A run of records:
>>
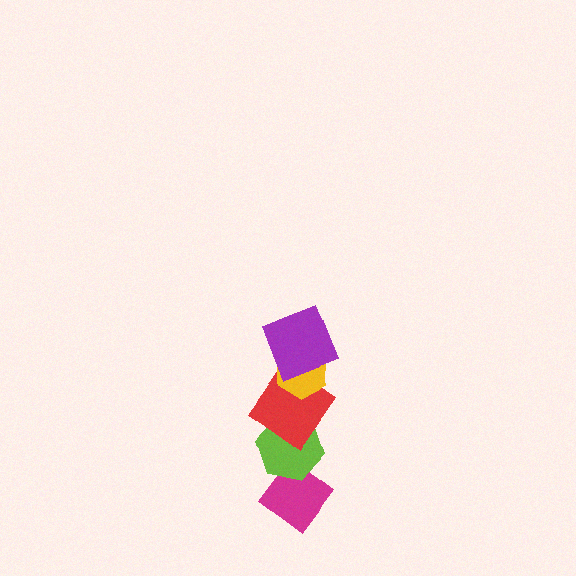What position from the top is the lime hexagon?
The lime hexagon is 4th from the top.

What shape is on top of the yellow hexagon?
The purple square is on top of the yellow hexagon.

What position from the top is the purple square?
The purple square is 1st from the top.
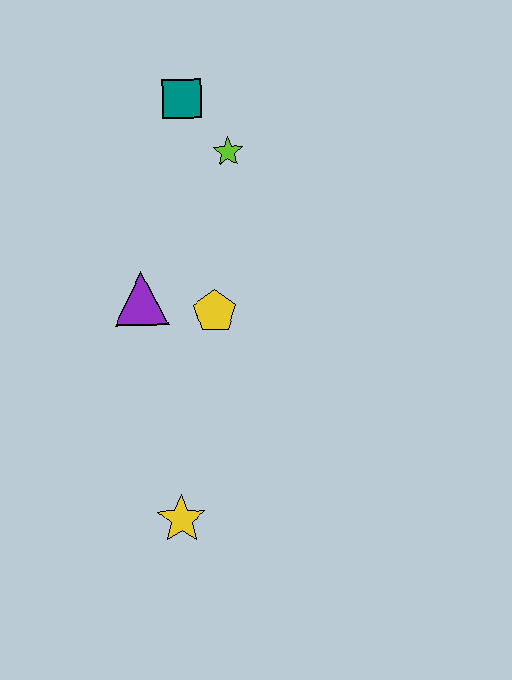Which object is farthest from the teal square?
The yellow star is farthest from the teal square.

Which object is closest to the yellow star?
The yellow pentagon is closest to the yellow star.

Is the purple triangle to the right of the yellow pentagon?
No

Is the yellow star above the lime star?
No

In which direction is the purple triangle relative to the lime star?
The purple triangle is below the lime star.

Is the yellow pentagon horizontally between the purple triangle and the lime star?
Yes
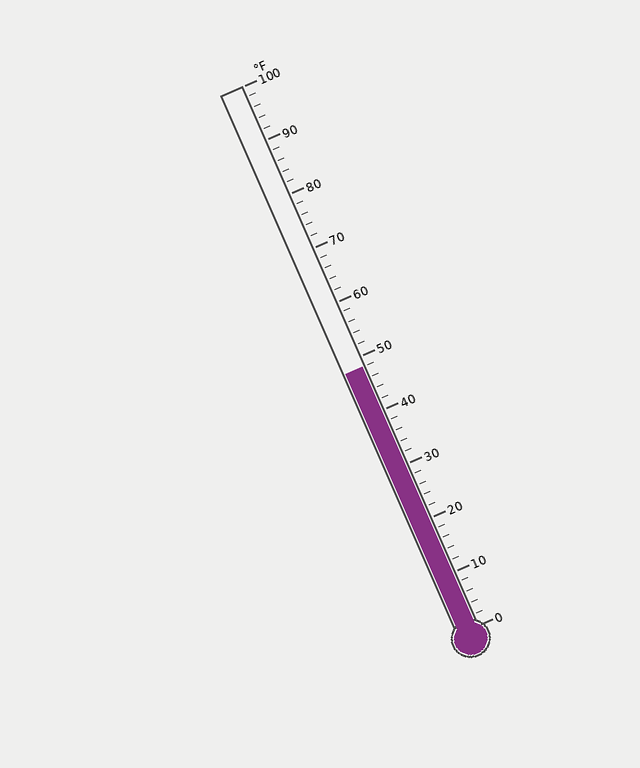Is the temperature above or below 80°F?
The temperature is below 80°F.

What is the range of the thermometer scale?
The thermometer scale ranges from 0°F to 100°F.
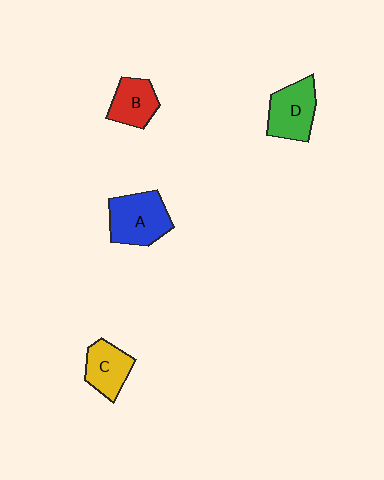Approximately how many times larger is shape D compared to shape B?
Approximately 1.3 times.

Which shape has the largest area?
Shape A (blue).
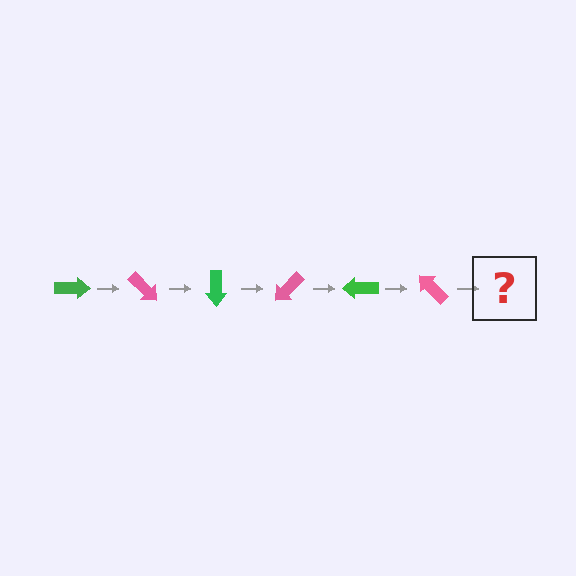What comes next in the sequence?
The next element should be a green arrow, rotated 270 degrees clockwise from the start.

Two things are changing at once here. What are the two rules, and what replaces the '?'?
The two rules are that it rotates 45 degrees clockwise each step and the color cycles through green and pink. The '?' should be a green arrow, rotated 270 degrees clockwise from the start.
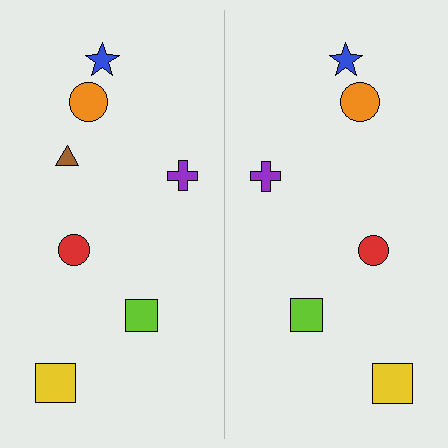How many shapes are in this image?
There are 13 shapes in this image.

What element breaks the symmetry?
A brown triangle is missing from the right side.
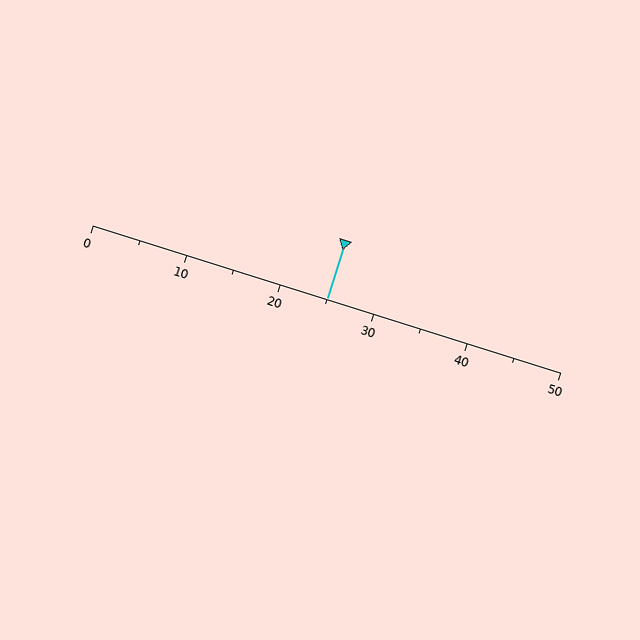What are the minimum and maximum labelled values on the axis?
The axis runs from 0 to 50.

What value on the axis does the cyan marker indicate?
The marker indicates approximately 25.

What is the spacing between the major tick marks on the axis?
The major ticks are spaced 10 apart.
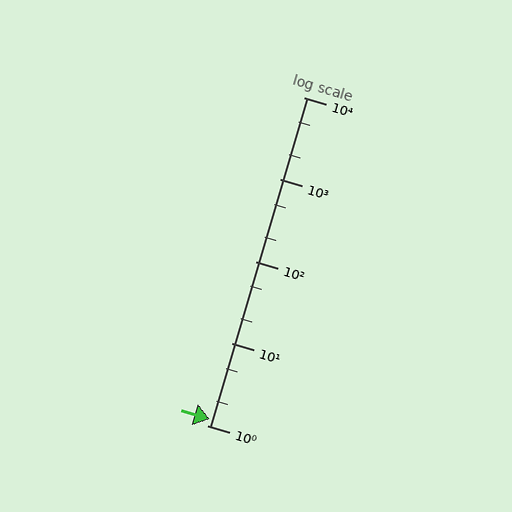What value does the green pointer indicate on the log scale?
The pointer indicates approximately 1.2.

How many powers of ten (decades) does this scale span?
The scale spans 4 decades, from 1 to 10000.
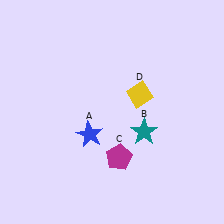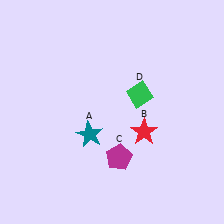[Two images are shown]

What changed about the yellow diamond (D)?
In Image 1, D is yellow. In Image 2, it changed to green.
<<
→ **Your goal**
Extract, character for character, every line from the one that holds "What is the spacing" through the end of the entries above. Include both boundary lines and no pictures.

→ **Answer to this exercise**
What is the spacing between the major tick marks on the axis?
The major ticks are spaced 10 apart.
What value does the green pointer indicate on the log scale?
The pointer indicates approximately 1.2.

How many powers of ten (decades) does this scale span?
The scale spans 4 decades, from 1 to 10000.
[Two images are shown]

What changed about the yellow diamond (D)?
In Image 1, D is yellow. In Image 2, it changed to green.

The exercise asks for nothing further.